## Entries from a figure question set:
________

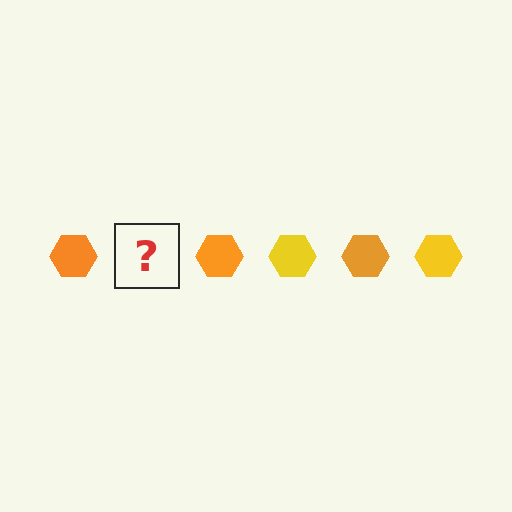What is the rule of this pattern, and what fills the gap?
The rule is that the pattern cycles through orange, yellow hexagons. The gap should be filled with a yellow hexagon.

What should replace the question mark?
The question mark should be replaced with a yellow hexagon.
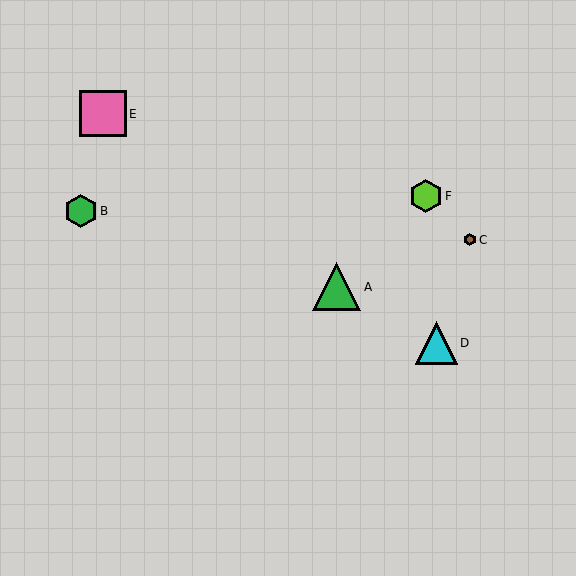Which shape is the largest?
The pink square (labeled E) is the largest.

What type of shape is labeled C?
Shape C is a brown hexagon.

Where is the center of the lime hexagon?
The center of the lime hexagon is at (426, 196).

________

## Problem to solve:
Apart from the images, every line above needs to be printed again exactly.

## Response:
What is the rule of this pattern, and what fills the gap?
The rule is that the pattern cycles through orange, yellow hexagons. The gap should be filled with a yellow hexagon.

What should replace the question mark?
The question mark should be replaced with a yellow hexagon.
Which shape is the largest?
The pink square (labeled E) is the largest.

What type of shape is labeled C?
Shape C is a brown hexagon.

Where is the center of the lime hexagon?
The center of the lime hexagon is at (426, 196).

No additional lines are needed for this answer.